→ What the task requires:
The lines to transcribe begin with the one containing "How many cyan" and end with the last line below; reproduce them exactly, without the pictures.

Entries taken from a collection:
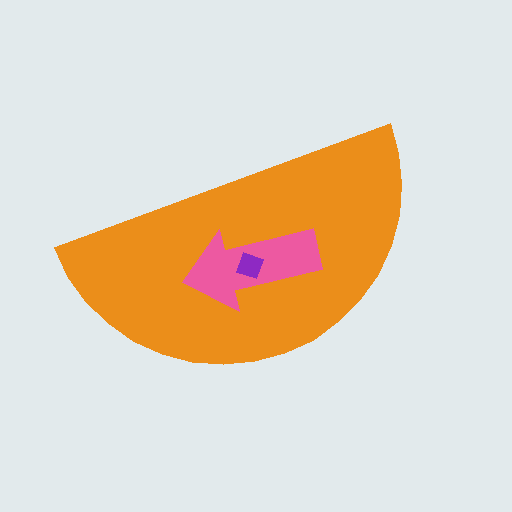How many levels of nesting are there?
3.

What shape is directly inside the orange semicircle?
The pink arrow.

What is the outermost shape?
The orange semicircle.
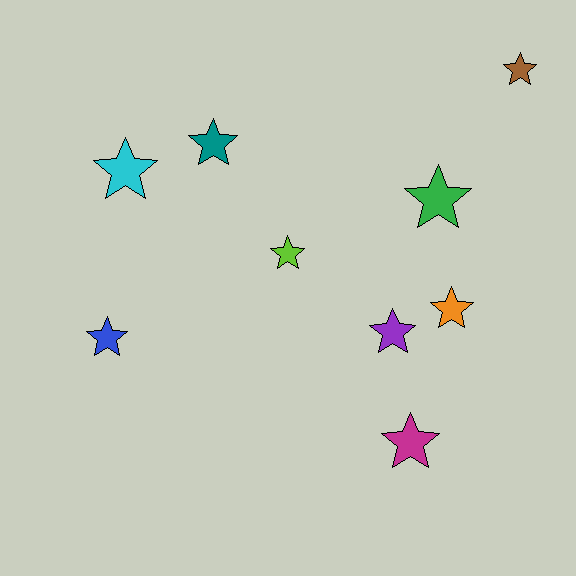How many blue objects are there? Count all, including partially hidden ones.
There is 1 blue object.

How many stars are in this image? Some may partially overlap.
There are 9 stars.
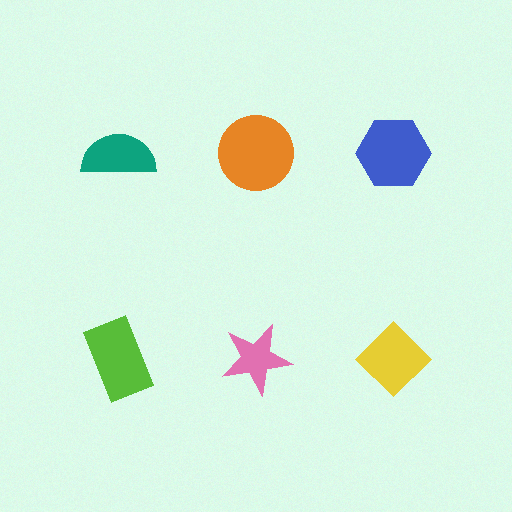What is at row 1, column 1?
A teal semicircle.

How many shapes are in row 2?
3 shapes.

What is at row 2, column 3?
A yellow diamond.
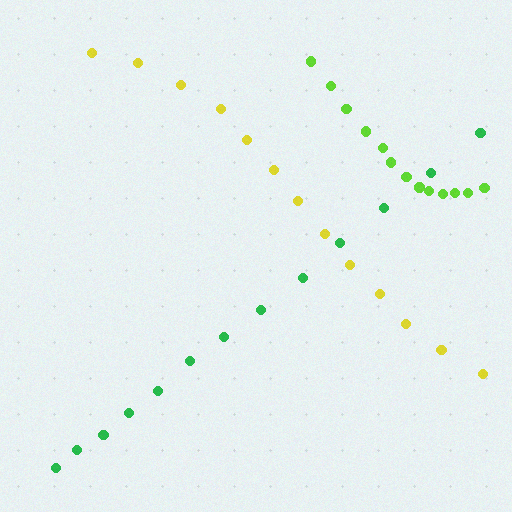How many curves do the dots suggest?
There are 3 distinct paths.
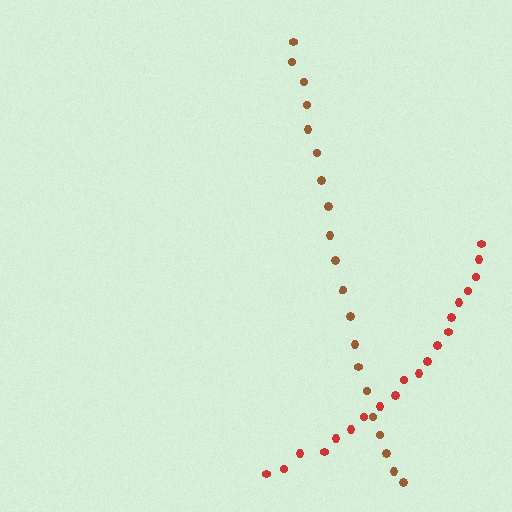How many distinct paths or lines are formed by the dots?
There are 2 distinct paths.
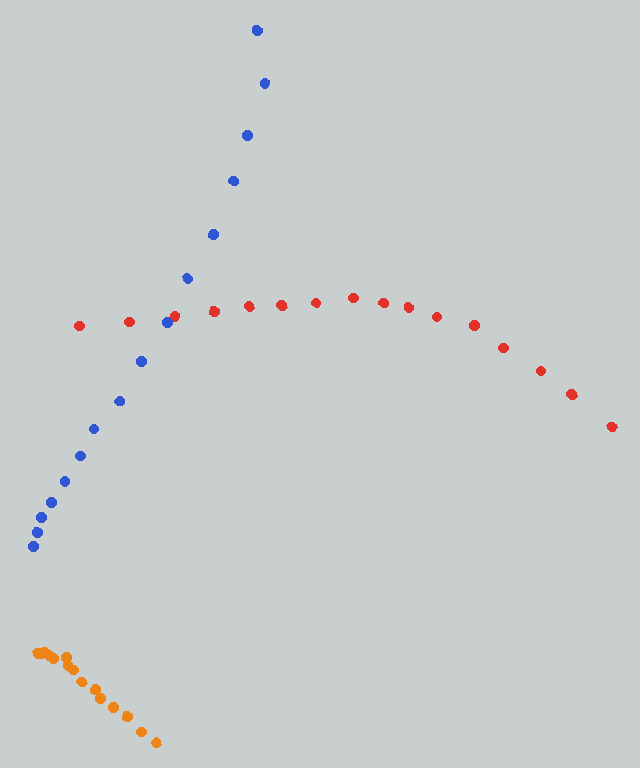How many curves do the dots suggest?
There are 3 distinct paths.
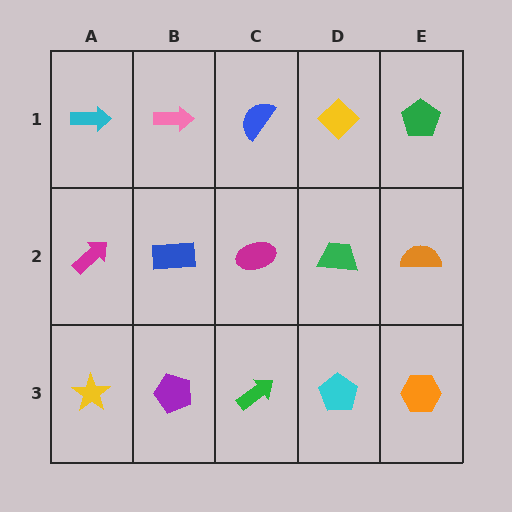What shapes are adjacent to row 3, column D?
A green trapezoid (row 2, column D), a green arrow (row 3, column C), an orange hexagon (row 3, column E).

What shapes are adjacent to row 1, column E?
An orange semicircle (row 2, column E), a yellow diamond (row 1, column D).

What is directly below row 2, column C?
A green arrow.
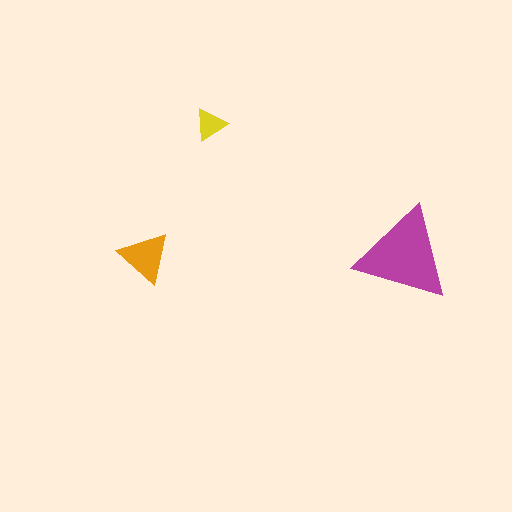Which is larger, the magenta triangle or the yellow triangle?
The magenta one.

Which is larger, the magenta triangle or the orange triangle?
The magenta one.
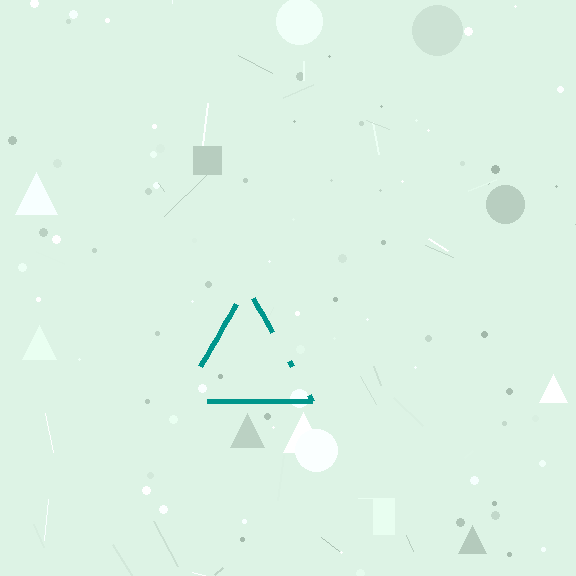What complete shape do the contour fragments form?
The contour fragments form a triangle.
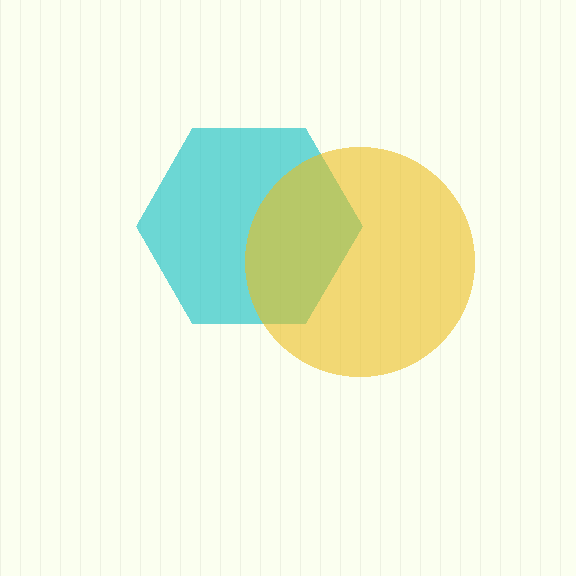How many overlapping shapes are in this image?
There are 2 overlapping shapes in the image.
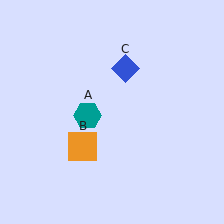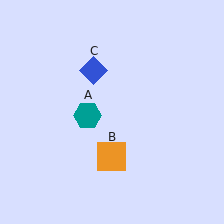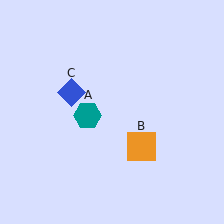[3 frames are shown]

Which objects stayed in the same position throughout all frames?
Teal hexagon (object A) remained stationary.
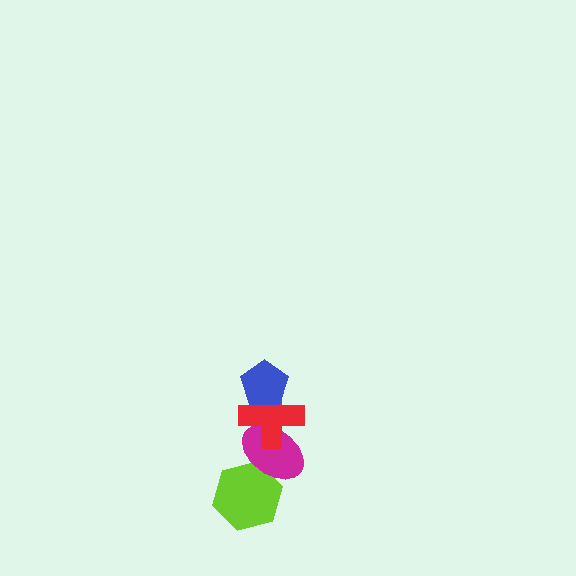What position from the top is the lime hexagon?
The lime hexagon is 4th from the top.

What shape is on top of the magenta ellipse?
The red cross is on top of the magenta ellipse.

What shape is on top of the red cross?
The blue pentagon is on top of the red cross.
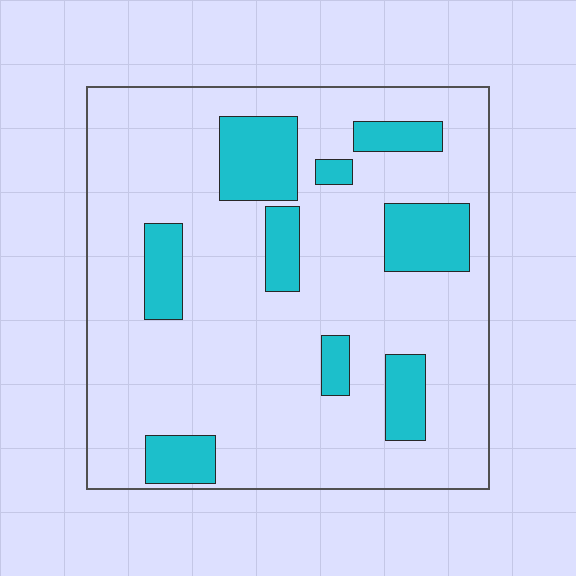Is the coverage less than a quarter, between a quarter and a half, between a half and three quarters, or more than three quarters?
Less than a quarter.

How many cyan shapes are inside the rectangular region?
9.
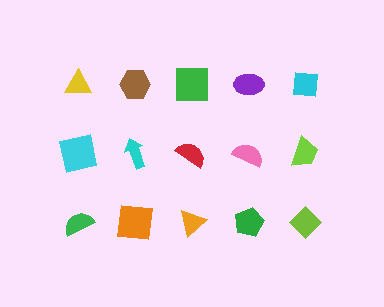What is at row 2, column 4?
A pink semicircle.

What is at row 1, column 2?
A brown hexagon.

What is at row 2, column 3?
A red semicircle.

→ Final result:
How many cyan shapes are inside the rectangular region?
9.
What is at row 2, column 4?
A pink semicircle.

What is at row 1, column 2?
A brown hexagon.

What is at row 2, column 3?
A red semicircle.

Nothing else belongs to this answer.